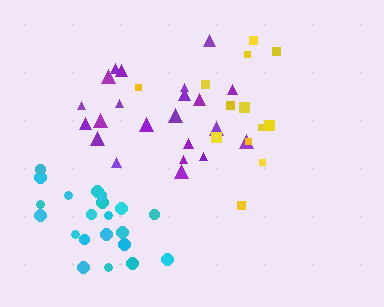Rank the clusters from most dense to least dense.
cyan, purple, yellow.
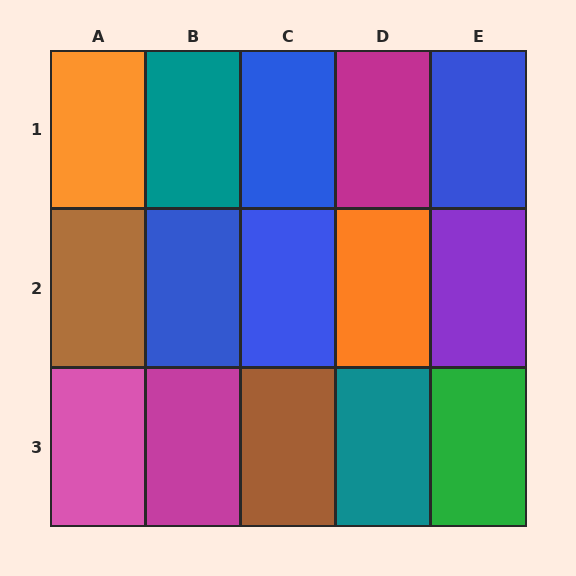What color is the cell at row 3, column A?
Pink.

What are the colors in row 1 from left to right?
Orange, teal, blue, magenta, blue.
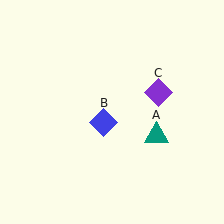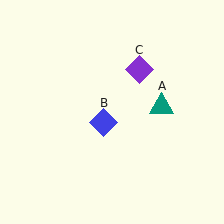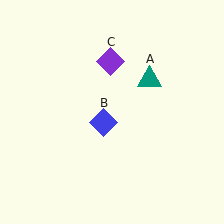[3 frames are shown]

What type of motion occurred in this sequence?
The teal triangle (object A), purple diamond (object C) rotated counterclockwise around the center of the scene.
* * *
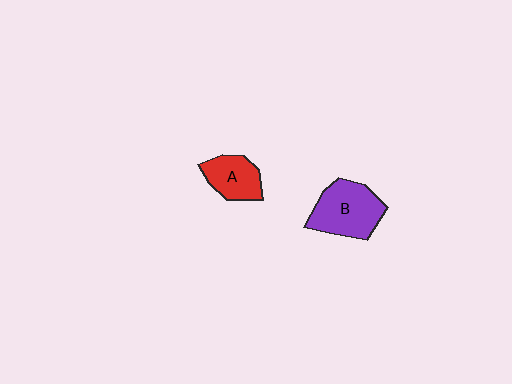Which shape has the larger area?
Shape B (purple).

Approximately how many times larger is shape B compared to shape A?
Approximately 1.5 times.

- WRITTEN EXERCISE -
Give again, word for word, the part that opens with the line containing "Rank the clusters" and closes with the one containing "[3 frames are shown]". Include both of those lines and skip all pictures.

- FINISHED TASK -
Rank the clusters from most dense to least dense.
cyan, purple, yellow.
What color is the cell at row 3, column A?
Pink.

What are the colors in row 1 from left to right?
Orange, teal, blue, magenta, blue.
[3 frames are shown]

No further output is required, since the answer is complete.